WORK TO DO — Write out each line word for word. Drop pictures.

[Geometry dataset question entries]
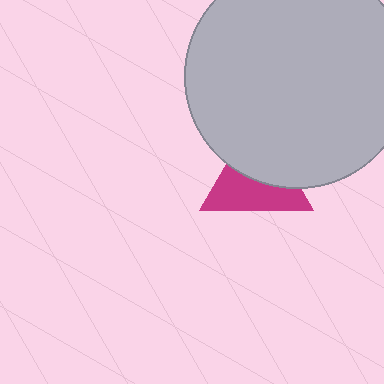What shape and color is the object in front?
The object in front is a light gray circle.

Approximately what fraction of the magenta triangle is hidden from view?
Roughly 47% of the magenta triangle is hidden behind the light gray circle.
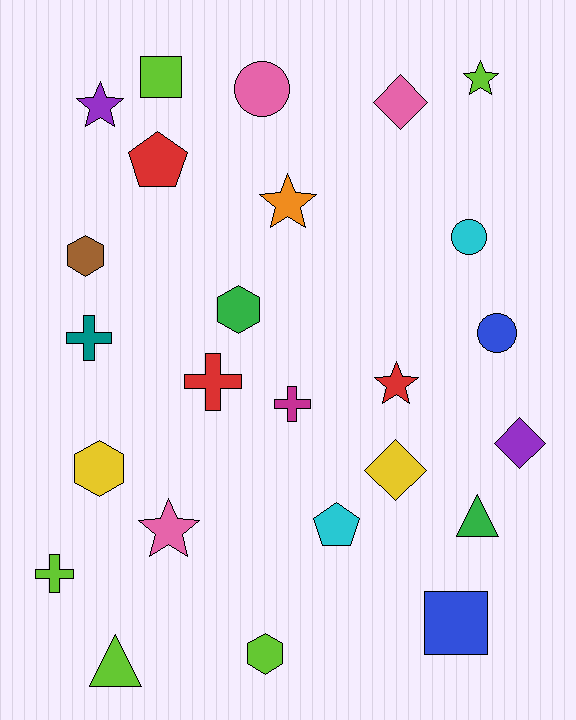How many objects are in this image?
There are 25 objects.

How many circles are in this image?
There are 3 circles.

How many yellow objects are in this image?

OUTPUT BELOW —
What shape and color is the object in front?
The object in front is a light gray circle.

Approximately what fraction of the magenta triangle is hidden from view?
Roughly 47% of the magenta triangle is hidden behind the light gray circle.
How many objects are in this image?
There are 25 objects.

How many circles are in this image?
There are 3 circles.

How many yellow objects are in this image?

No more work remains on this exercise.